Work instructions: Exclude the pictures and return every line exactly as written.

*****

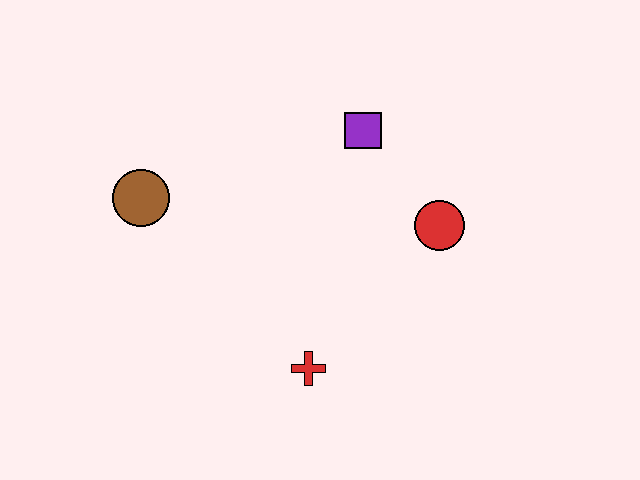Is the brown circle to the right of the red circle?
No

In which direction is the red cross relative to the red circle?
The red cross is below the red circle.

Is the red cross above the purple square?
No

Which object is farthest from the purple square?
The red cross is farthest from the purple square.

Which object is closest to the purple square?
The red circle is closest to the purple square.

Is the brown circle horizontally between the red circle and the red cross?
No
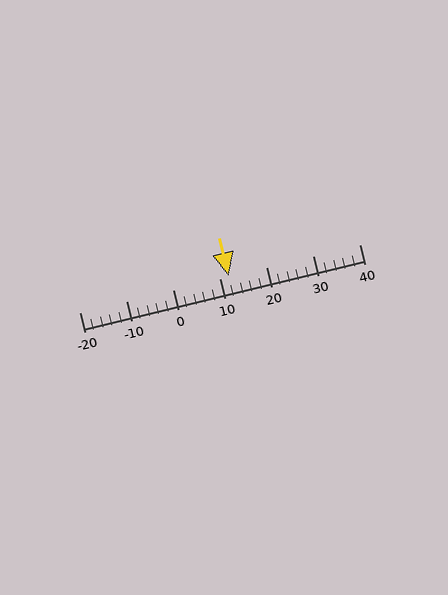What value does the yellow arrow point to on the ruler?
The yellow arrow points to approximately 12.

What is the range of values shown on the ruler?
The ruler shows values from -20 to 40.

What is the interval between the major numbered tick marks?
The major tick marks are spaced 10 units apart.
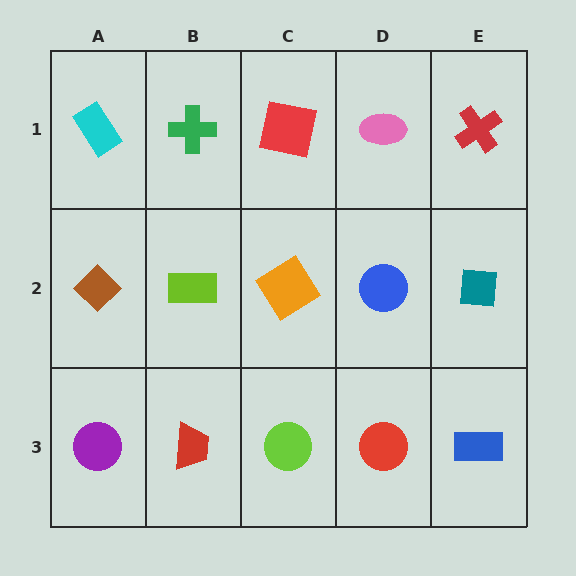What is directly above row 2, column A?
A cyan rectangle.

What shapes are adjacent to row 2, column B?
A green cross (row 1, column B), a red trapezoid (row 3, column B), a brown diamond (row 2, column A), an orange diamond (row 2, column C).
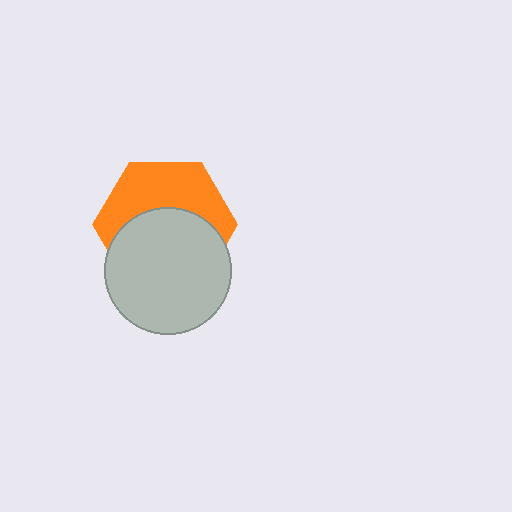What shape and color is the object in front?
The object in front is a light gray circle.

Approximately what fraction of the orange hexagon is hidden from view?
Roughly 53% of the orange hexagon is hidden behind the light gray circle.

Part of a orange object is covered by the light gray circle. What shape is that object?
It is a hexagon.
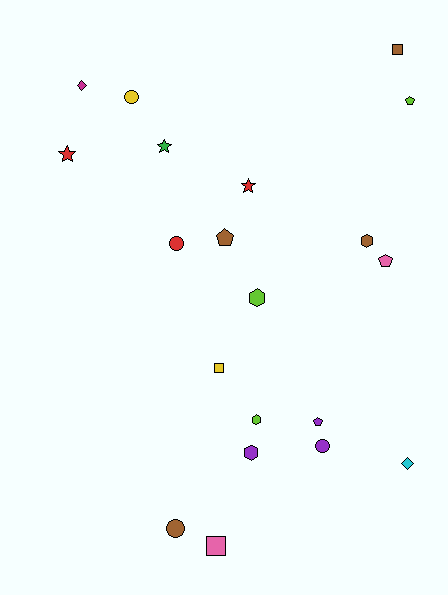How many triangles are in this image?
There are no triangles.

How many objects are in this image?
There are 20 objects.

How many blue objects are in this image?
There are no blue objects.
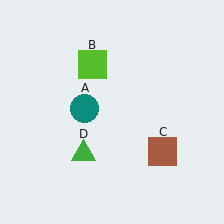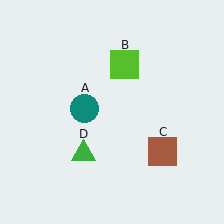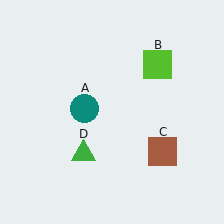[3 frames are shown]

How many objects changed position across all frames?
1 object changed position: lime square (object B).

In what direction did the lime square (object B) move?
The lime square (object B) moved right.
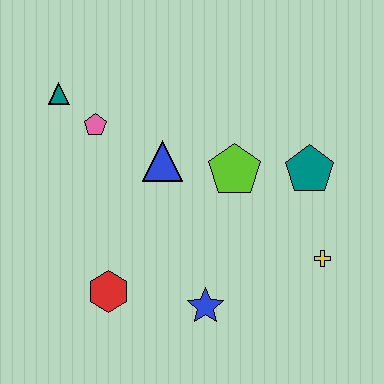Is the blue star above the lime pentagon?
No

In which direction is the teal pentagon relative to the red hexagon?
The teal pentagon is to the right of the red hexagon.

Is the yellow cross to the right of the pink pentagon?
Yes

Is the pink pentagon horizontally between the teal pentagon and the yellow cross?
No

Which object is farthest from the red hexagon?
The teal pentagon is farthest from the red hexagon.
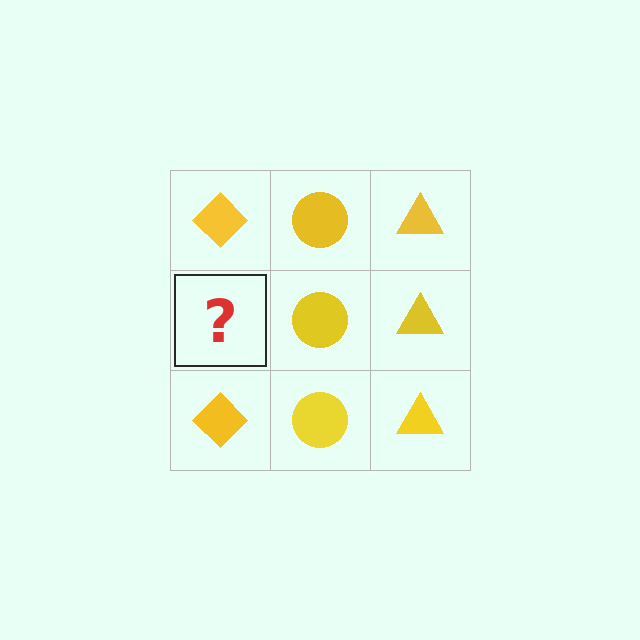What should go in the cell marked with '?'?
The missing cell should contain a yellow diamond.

*****

Reply to the exercise:
Is the brown circle to the right of the red circle?
No

In which direction is the red cross relative to the red circle?
The red cross is below the red circle.

Is the red cross above the purple square?
No

Which object is farthest from the purple square?
The red cross is farthest from the purple square.

Which object is closest to the purple square?
The red circle is closest to the purple square.

Is the brown circle horizontally between the red circle and the red cross?
No
What value does the yellow arrow point to on the ruler?
The yellow arrow points to approximately 12.

What is the range of values shown on the ruler?
The ruler shows values from -20 to 40.

What is the interval between the major numbered tick marks?
The major tick marks are spaced 10 units apart.
What is directly above row 2, column A?
A cyan rectangle.

What shapes are adjacent to row 2, column B?
A green cross (row 1, column B), a red trapezoid (row 3, column B), a brown diamond (row 2, column A), an orange diamond (row 2, column C).
What shape and color is the object in front?
The object in front is a light gray circle.

Approximately what fraction of the orange hexagon is hidden from view?
Roughly 53% of the orange hexagon is hidden behind the light gray circle.

Part of a orange object is covered by the light gray circle. What shape is that object?
It is a hexagon.
How many triangles are in this image?
There are no triangles.

How many objects are in this image?
There are 20 objects.

How many blue objects are in this image?
There are no blue objects.
[3 frames are shown]

How many objects changed position across all frames?
1 object changed position: lime square (object B).

In what direction did the lime square (object B) move?
The lime square (object B) moved right.
Is the blue star above the lime pentagon?
No

In which direction is the teal pentagon relative to the red hexagon?
The teal pentagon is to the right of the red hexagon.

Is the yellow cross to the right of the pink pentagon?
Yes

Is the pink pentagon horizontally between the teal pentagon and the yellow cross?
No

Which object is farthest from the red hexagon?
The teal pentagon is farthest from the red hexagon.
What should go in the cell marked with '?'?
The missing cell should contain a yellow diamond.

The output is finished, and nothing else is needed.